- WORK TO COMPLETE -
With the pictures left out, return exactly the lines from the one containing "What are the small elements?" through the end of the listing below.

- SUPPLIED ENTRIES -
· · ·

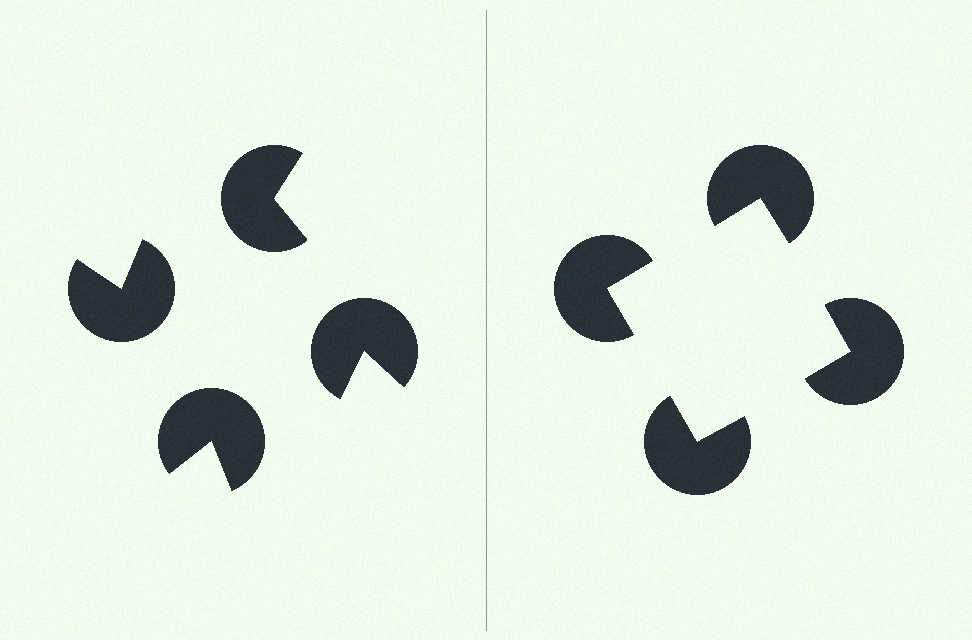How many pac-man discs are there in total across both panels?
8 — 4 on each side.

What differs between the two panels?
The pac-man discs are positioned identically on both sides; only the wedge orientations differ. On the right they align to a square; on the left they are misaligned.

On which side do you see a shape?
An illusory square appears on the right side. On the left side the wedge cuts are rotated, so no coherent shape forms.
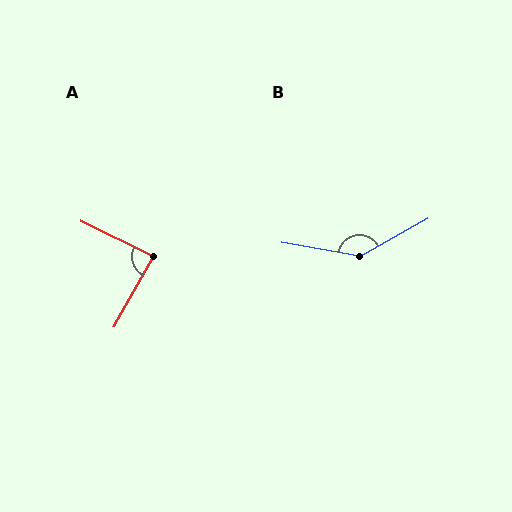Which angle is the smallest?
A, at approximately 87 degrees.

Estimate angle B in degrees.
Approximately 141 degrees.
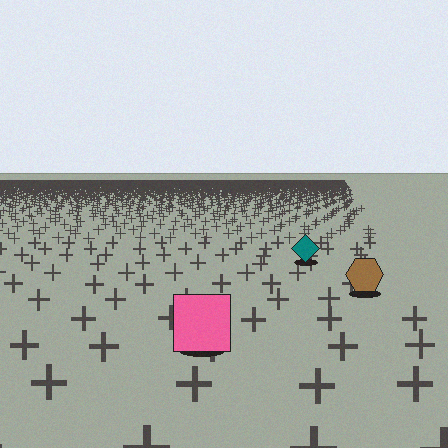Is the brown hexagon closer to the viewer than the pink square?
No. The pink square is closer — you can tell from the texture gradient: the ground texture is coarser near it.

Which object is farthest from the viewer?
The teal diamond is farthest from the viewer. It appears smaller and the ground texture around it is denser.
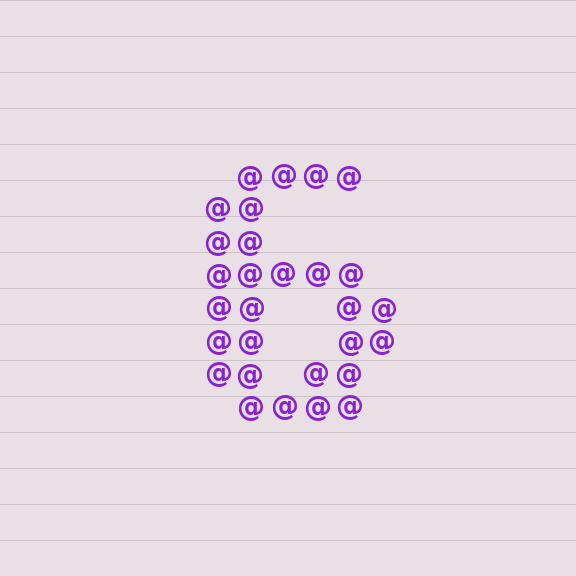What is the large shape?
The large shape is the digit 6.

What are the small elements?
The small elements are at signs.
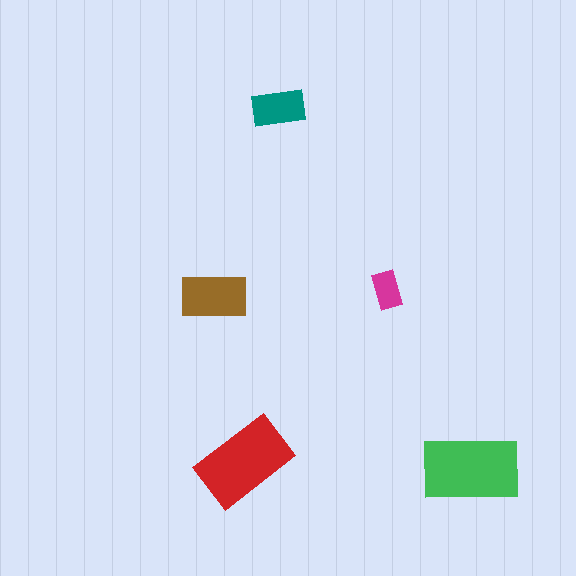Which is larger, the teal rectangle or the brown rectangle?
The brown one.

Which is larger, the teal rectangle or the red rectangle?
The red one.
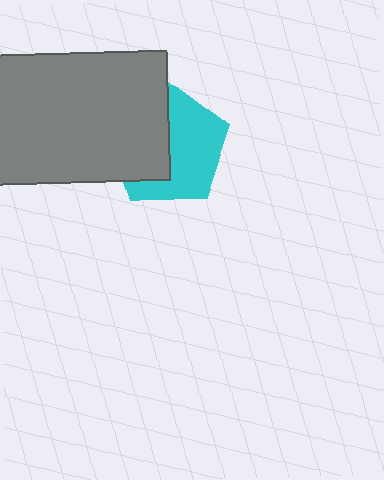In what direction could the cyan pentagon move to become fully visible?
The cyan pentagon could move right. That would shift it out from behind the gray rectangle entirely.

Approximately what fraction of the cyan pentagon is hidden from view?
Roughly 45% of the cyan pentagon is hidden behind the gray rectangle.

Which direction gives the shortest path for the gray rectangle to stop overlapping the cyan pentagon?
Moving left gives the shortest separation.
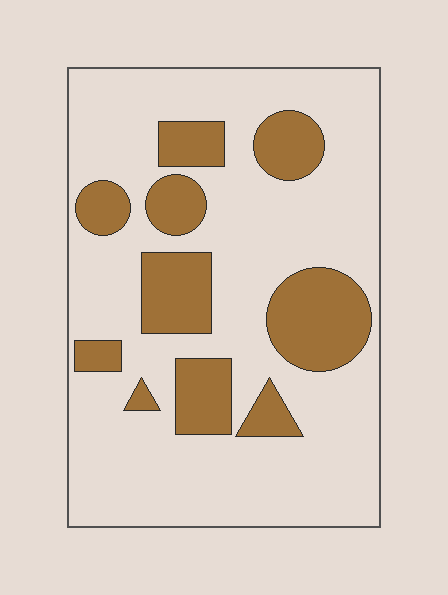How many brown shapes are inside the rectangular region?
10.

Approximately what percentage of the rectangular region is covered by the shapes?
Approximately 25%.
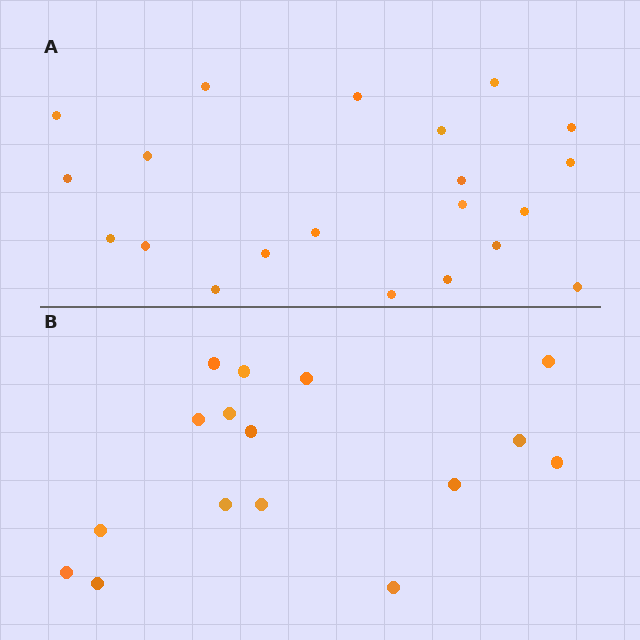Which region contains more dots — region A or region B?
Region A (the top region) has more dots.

· · ·

- WRITTEN REPLY -
What are the small elements?
The small elements are at signs.
Which is larger, the teal rectangle or the brown rectangle?
The brown one.

Which is larger, the teal rectangle or the red rectangle?
The red one.
In what direction could the cyan pentagon move to become fully visible?
The cyan pentagon could move right. That would shift it out from behind the gray rectangle entirely.

Approximately what fraction of the cyan pentagon is hidden from view?
Roughly 45% of the cyan pentagon is hidden behind the gray rectangle.

Which direction gives the shortest path for the gray rectangle to stop overlapping the cyan pentagon?
Moving left gives the shortest separation.
How many brown shapes are inside the rectangular region?
10.

Approximately what percentage of the rectangular region is covered by the shapes?
Approximately 25%.
Which region contains more dots — region A or region B?
Region A (the top region) has more dots.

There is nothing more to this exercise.